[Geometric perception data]
((

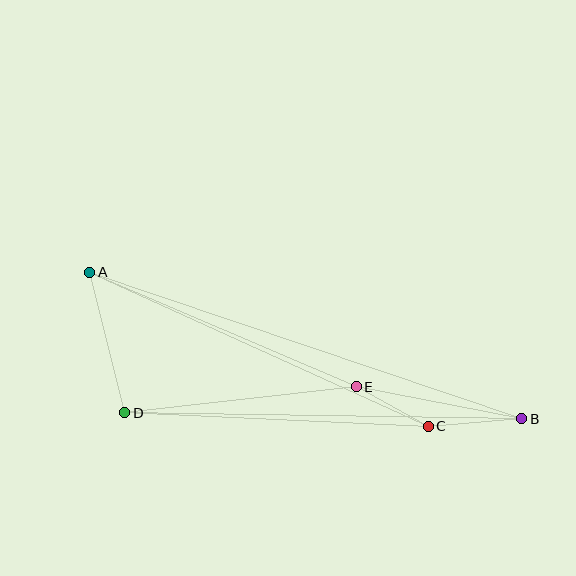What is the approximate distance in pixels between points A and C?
The distance between A and C is approximately 372 pixels.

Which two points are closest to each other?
Points C and E are closest to each other.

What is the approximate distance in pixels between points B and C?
The distance between B and C is approximately 94 pixels.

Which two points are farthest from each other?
Points A and B are farthest from each other.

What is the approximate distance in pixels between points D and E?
The distance between D and E is approximately 233 pixels.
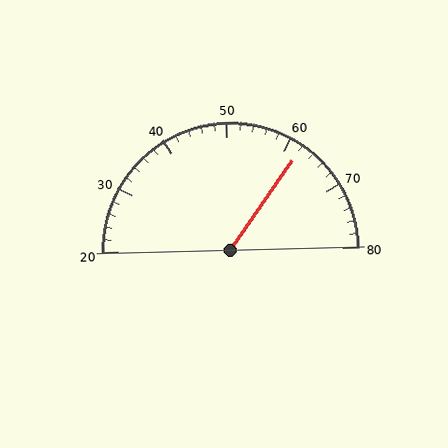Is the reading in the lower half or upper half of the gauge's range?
The reading is in the upper half of the range (20 to 80).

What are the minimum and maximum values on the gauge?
The gauge ranges from 20 to 80.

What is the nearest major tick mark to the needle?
The nearest major tick mark is 60.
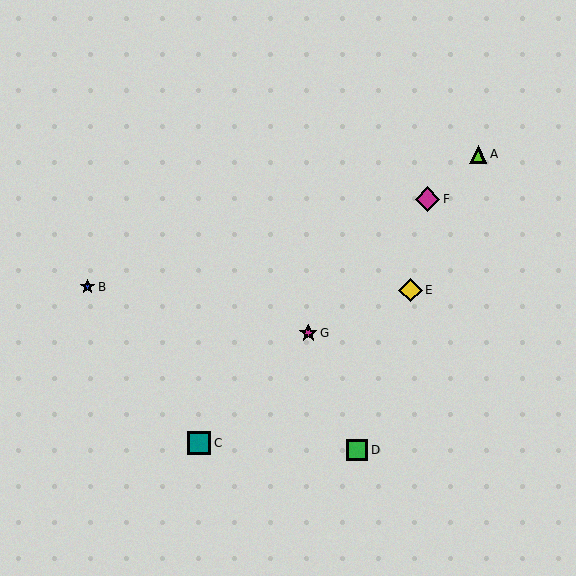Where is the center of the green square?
The center of the green square is at (357, 450).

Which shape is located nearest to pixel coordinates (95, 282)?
The blue star (labeled B) at (88, 287) is nearest to that location.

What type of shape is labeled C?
Shape C is a teal square.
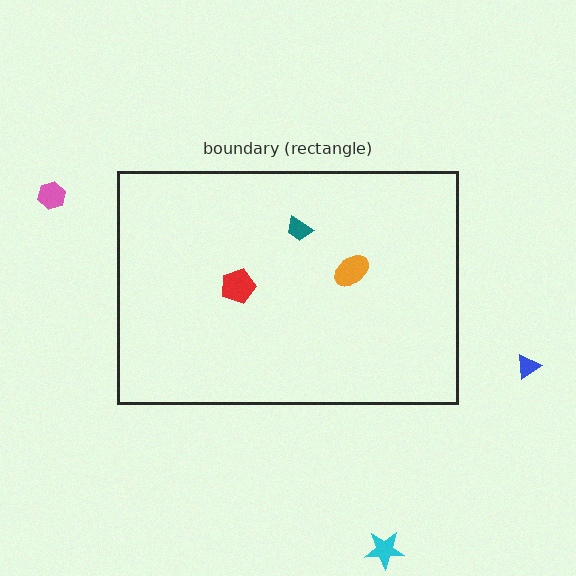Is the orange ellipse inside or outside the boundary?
Inside.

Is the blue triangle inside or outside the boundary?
Outside.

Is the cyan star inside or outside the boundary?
Outside.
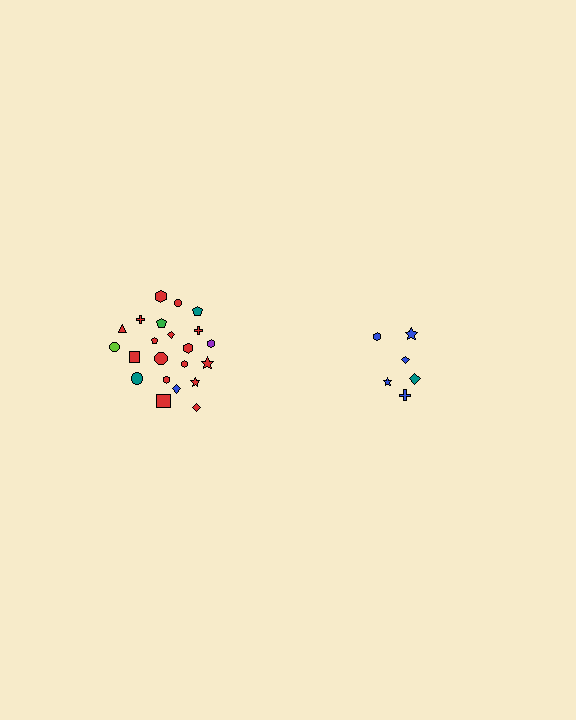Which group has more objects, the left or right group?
The left group.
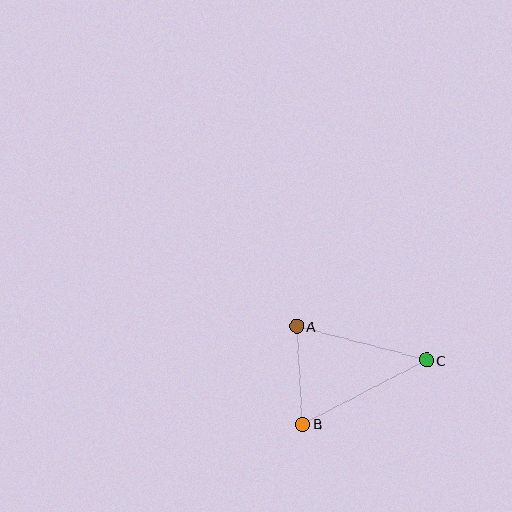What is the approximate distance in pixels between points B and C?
The distance between B and C is approximately 140 pixels.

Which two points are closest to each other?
Points A and B are closest to each other.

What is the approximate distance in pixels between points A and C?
The distance between A and C is approximately 134 pixels.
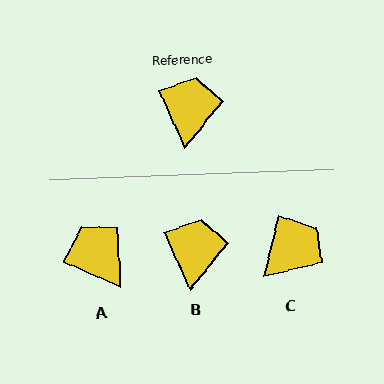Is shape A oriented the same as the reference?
No, it is off by about 42 degrees.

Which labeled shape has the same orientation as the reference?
B.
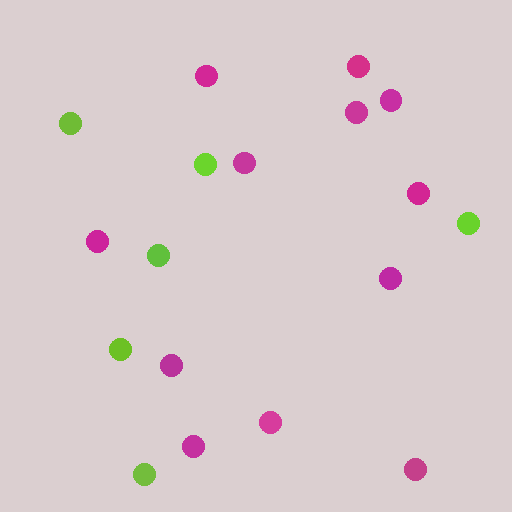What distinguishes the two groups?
There are 2 groups: one group of magenta circles (12) and one group of lime circles (6).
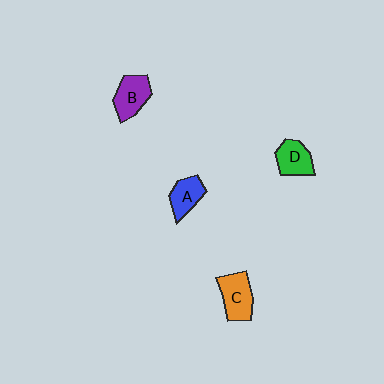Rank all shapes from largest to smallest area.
From largest to smallest: C (orange), B (purple), D (green), A (blue).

))

Skip the pictures and retype exactly the lines from the one that contains "Where is the center of the green square?" to the last line of the records.

Correct result:
Where is the center of the green square?
The center of the green square is at (357, 450).

Which shape is located nearest to pixel coordinates (95, 282)?
The blue star (labeled B) at (88, 287) is nearest to that location.

What type of shape is labeled C?
Shape C is a teal square.
Is the orange ellipse inside or outside the boundary?
Inside.

Is the blue triangle inside or outside the boundary?
Outside.

Is the cyan star inside or outside the boundary?
Outside.
Which group has more objects, the left or right group?
The left group.
What is the approximate distance in pixels between points B and C?
The distance between B and C is approximately 140 pixels.

Which two points are closest to each other?
Points A and B are closest to each other.

What is the approximate distance in pixels between points A and C?
The distance between A and C is approximately 134 pixels.
Is shape A oriented the same as the reference?
No, it is off by about 42 degrees.

Which labeled shape has the same orientation as the reference?
B.
What distinguishes the two groups?
There are 2 groups: one group of magenta circles (12) and one group of lime circles (6).
Rank all shapes from largest to smallest area.
From largest to smallest: C (orange), B (purple), D (green), A (blue).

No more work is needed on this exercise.